Geometric perception data:
◇ ◇ ◇

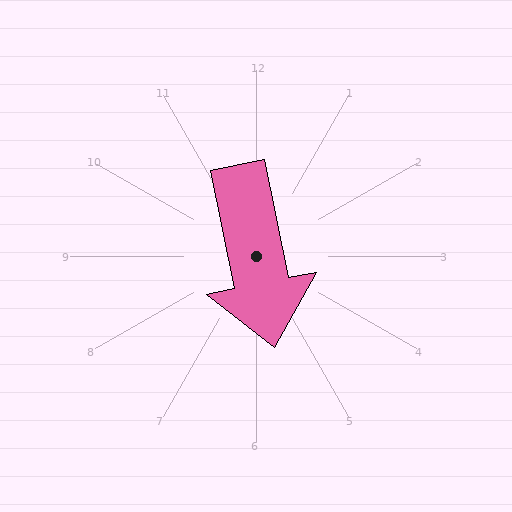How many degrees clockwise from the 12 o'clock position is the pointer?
Approximately 169 degrees.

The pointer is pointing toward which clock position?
Roughly 6 o'clock.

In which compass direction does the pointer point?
South.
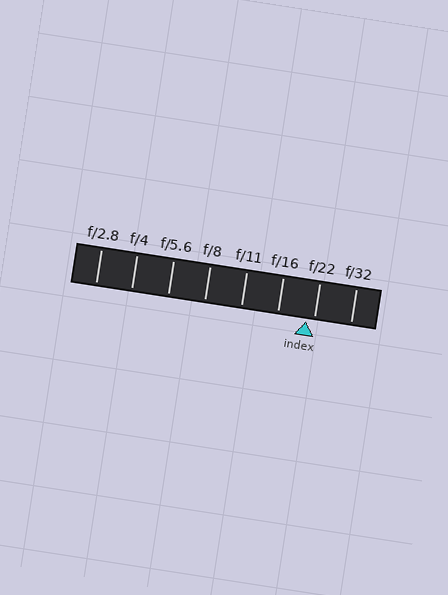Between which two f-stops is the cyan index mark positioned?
The index mark is between f/16 and f/22.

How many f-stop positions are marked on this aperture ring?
There are 8 f-stop positions marked.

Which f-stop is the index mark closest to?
The index mark is closest to f/22.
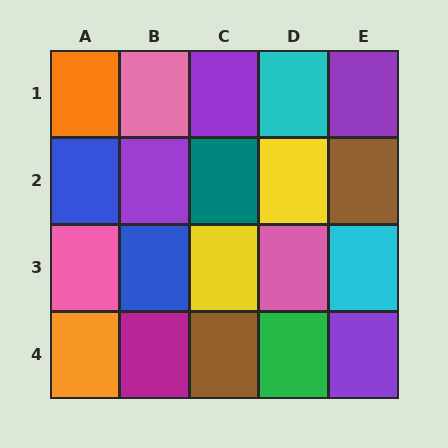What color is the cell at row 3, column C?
Yellow.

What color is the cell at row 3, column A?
Pink.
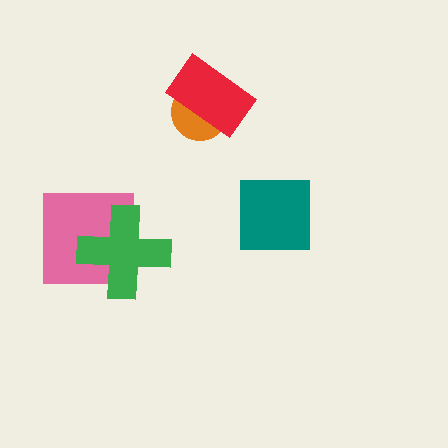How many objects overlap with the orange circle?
1 object overlaps with the orange circle.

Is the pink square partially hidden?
Yes, it is partially covered by another shape.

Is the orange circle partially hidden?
Yes, it is partially covered by another shape.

◇ ◇ ◇

→ INSTRUCTIONS FOR THE TASK
Look above for the line containing "What color is the cell at row 3, column A?"; output that line and all lines after it through the last one exactly, without the pictures.

→ EXERCISE ANSWER
What color is the cell at row 3, column A?
Pink.
How many objects overlap with the orange circle?
1 object overlaps with the orange circle.

Is the pink square partially hidden?
Yes, it is partially covered by another shape.

Is the orange circle partially hidden?
Yes, it is partially covered by another shape.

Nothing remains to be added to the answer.